GOAL:
Repeat each record below exactly, dropping the pictures.

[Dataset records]

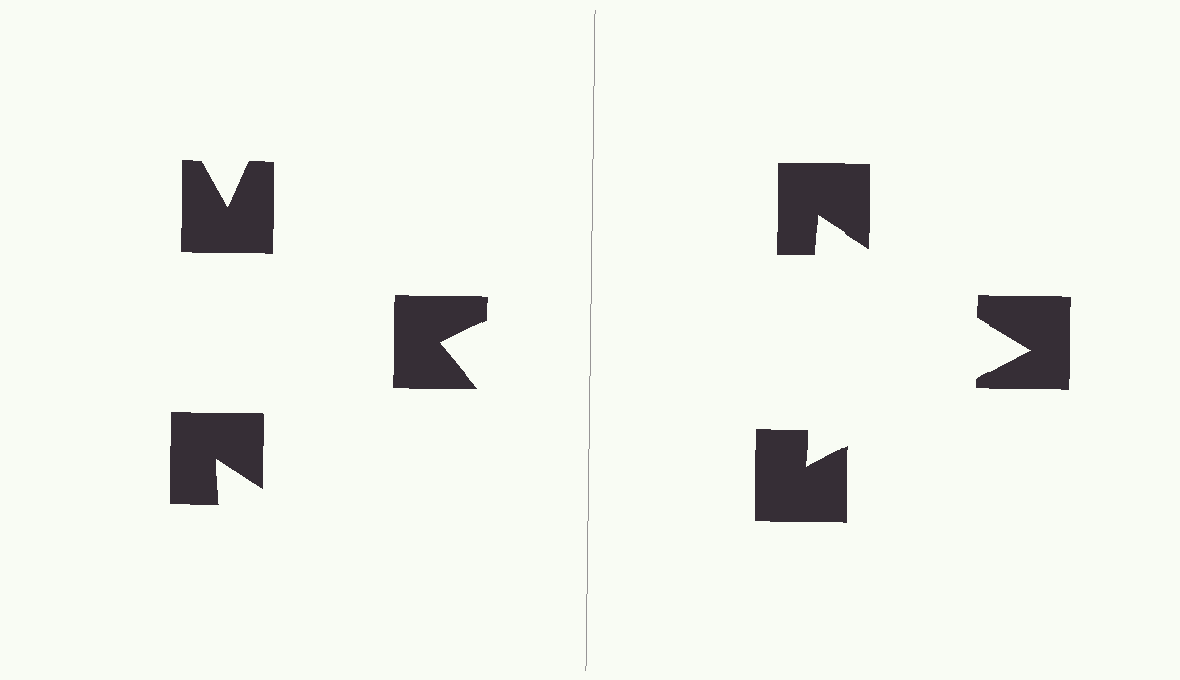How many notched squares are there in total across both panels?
6 — 3 on each side.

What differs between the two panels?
The notched squares are positioned identically on both sides; only the wedge orientations differ. On the right they align to a triangle; on the left they are misaligned.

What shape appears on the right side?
An illusory triangle.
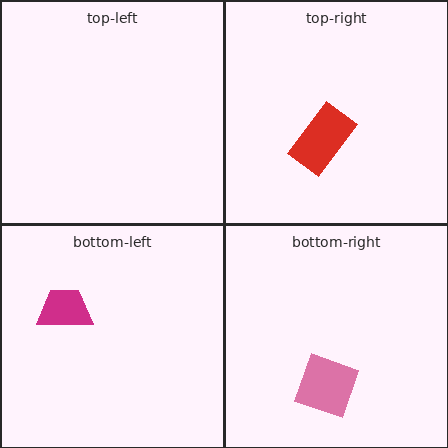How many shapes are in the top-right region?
1.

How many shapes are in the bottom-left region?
1.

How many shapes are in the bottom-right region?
1.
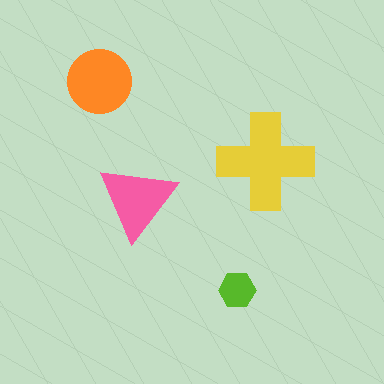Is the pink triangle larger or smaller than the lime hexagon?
Larger.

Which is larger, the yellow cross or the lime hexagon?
The yellow cross.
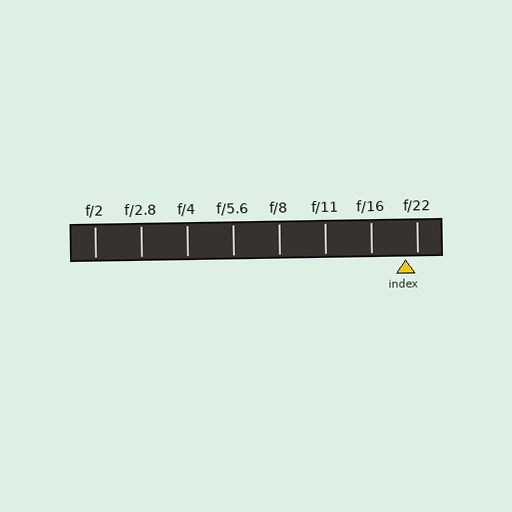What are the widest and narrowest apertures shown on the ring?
The widest aperture shown is f/2 and the narrowest is f/22.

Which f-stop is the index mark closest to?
The index mark is closest to f/22.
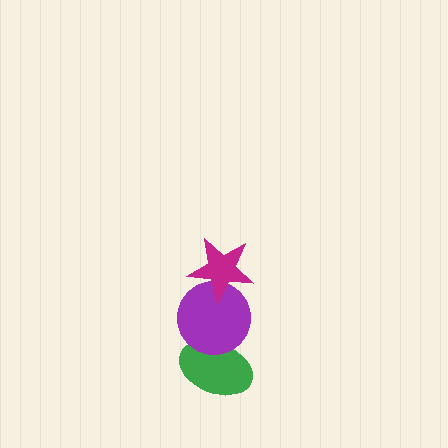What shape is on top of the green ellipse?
The purple circle is on top of the green ellipse.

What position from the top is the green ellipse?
The green ellipse is 3rd from the top.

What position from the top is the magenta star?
The magenta star is 1st from the top.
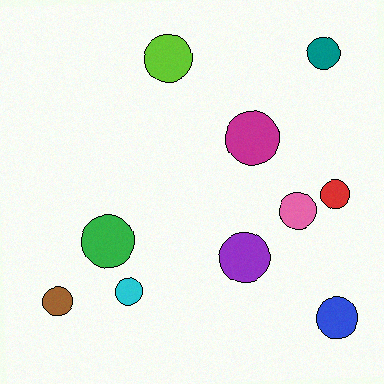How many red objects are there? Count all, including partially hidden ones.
There is 1 red object.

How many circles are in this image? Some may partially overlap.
There are 10 circles.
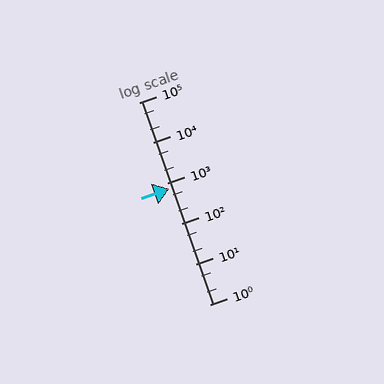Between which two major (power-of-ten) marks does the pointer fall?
The pointer is between 100 and 1000.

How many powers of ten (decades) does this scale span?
The scale spans 5 decades, from 1 to 100000.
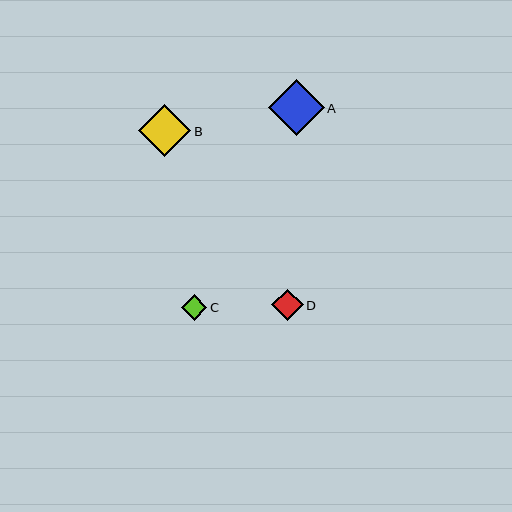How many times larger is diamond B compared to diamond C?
Diamond B is approximately 2.1 times the size of diamond C.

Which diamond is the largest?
Diamond A is the largest with a size of approximately 56 pixels.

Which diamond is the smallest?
Diamond C is the smallest with a size of approximately 26 pixels.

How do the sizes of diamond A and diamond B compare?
Diamond A and diamond B are approximately the same size.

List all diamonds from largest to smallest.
From largest to smallest: A, B, D, C.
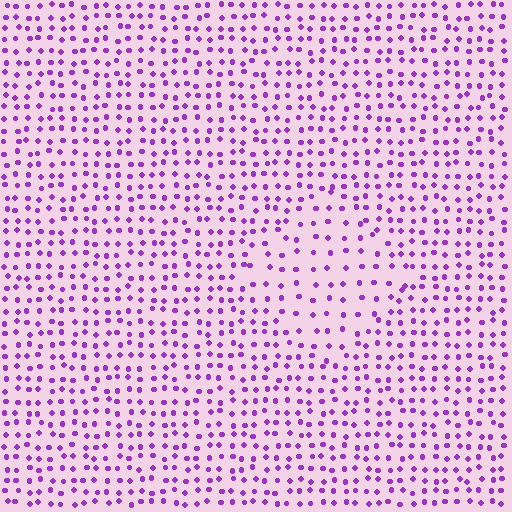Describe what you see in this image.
The image contains small purple elements arranged at two different densities. A diamond-shaped region is visible where the elements are less densely packed than the surrounding area.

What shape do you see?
I see a diamond.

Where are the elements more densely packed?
The elements are more densely packed outside the diamond boundary.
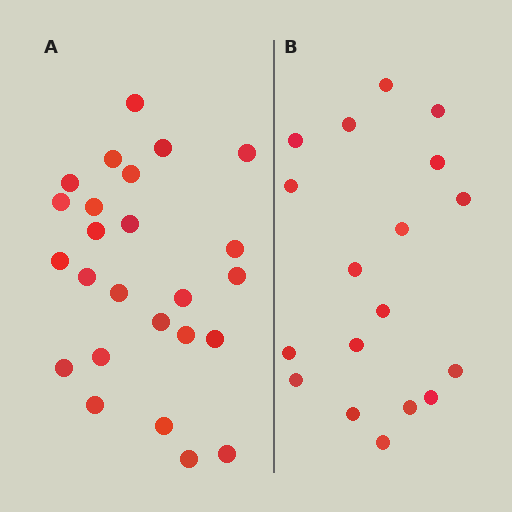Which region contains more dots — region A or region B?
Region A (the left region) has more dots.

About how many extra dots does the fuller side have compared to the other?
Region A has roughly 8 or so more dots than region B.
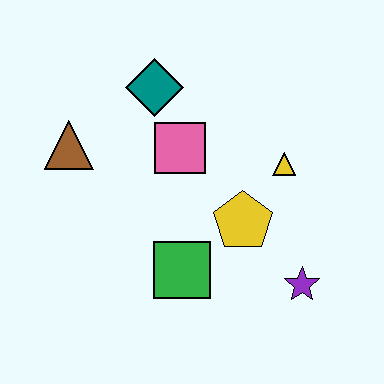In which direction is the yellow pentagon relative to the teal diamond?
The yellow pentagon is below the teal diamond.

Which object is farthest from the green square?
The teal diamond is farthest from the green square.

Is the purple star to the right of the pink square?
Yes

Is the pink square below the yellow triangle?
No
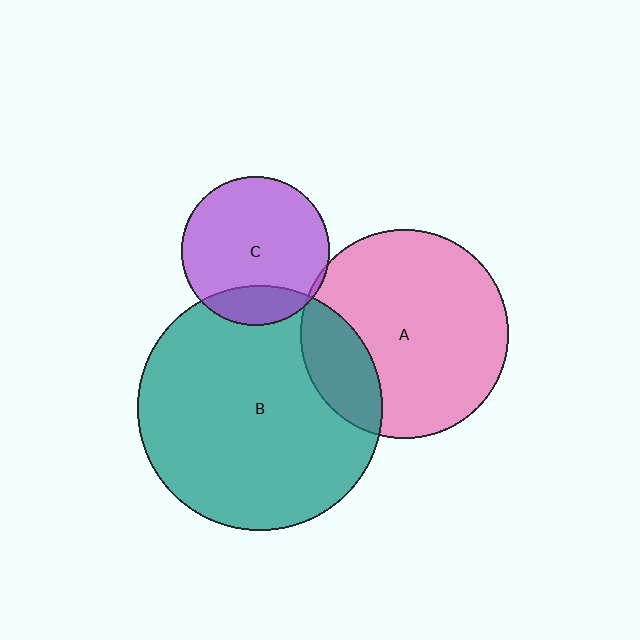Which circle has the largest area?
Circle B (teal).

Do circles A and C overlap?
Yes.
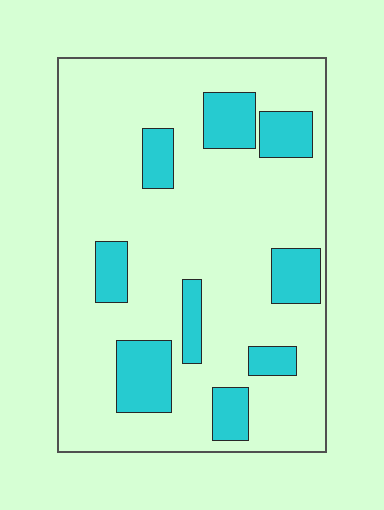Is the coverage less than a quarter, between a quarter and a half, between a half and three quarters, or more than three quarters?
Less than a quarter.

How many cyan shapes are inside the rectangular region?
9.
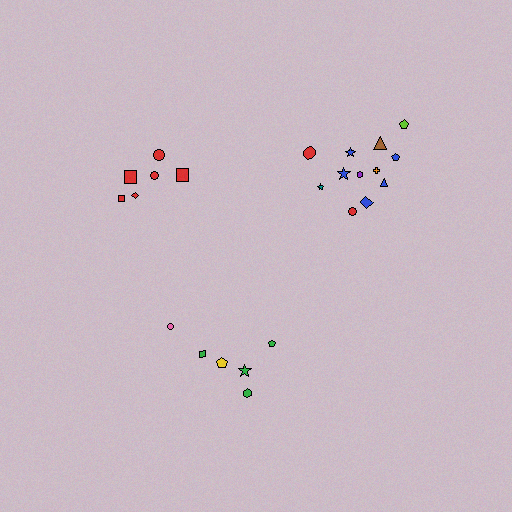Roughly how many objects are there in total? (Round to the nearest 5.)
Roughly 25 objects in total.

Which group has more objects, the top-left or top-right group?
The top-right group.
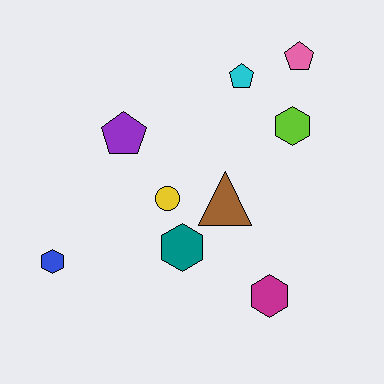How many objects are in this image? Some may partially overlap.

REPLY TO THE EXERCISE:
How many notched squares are there in total across both panels?
6 — 3 on each side.

What differs between the two panels?
The notched squares are positioned identically on both sides; only the wedge orientations differ. On the right they align to a triangle; on the left they are misaligned.

What shape appears on the right side?
An illusory triangle.
How many shapes are in the top-right region?
1.

How many shapes are in the bottom-left region?
1.

How many shapes are in the bottom-right region?
1.
Is the pink triangle larger or smaller than the lime hexagon?
Larger.

Which is larger, the yellow cross or the lime hexagon?
The yellow cross.
What are the widest and narrowest apertures shown on the ring?
The widest aperture shown is f/2 and the narrowest is f/22.

Which f-stop is the index mark closest to?
The index mark is closest to f/22.
What shape is on top of the green ellipse?
The purple circle is on top of the green ellipse.

What position from the top is the green ellipse?
The green ellipse is 3rd from the top.

What position from the top is the magenta star?
The magenta star is 1st from the top.
How many red objects are there? Count all, including partially hidden ones.
There is 1 red object.

How many circles are in this image? Some may partially overlap.
There are 10 circles.
Between which two major (power-of-ten) marks does the pointer fall?
The pointer is between 100 and 1000.

How many powers of ten (decades) does this scale span?
The scale spans 5 decades, from 1 to 100000.
How many times larger is diamond B compared to diamond C?
Diamond B is approximately 2.1 times the size of diamond C.

Which diamond is the largest?
Diamond A is the largest with a size of approximately 56 pixels.

Which diamond is the smallest?
Diamond C is the smallest with a size of approximately 26 pixels.

How do the sizes of diamond A and diamond B compare?
Diamond A and diamond B are approximately the same size.

List all diamonds from largest to smallest.
From largest to smallest: A, B, D, C.
Describe what you see in this image.
The image contains small purple elements arranged at two different densities. A diamond-shaped region is visible where the elements are less densely packed than the surrounding area.

What shape do you see?
I see a diamond.

Where are the elements more densely packed?
The elements are more densely packed outside the diamond boundary.
Which region contains more dots — region A or region B?
Region A (the left region) has more dots.

About how many extra dots does the fuller side have compared to the other?
Region A has roughly 8 or so more dots than region B.
In which direction is the yellow pentagon relative to the teal diamond?
The yellow pentagon is below the teal diamond.

Which object is farthest from the green square?
The teal diamond is farthest from the green square.

Is the purple star to the right of the pink square?
Yes

Is the pink square below the yellow triangle?
No
Which circle has the largest area?
Circle B (teal).

Do circles A and C overlap?
Yes.
Is the coverage less than a quarter, between a quarter and a half, between a half and three quarters, or more than three quarters?
Less than a quarter.

How many cyan shapes are inside the rectangular region?
9.
Roughly how many objects are there in total? (Round to the nearest 5.)
Roughly 25 objects in total.

Which group has more objects, the top-left or top-right group?
The top-right group.
How many objects are in this image? Some may partially overlap.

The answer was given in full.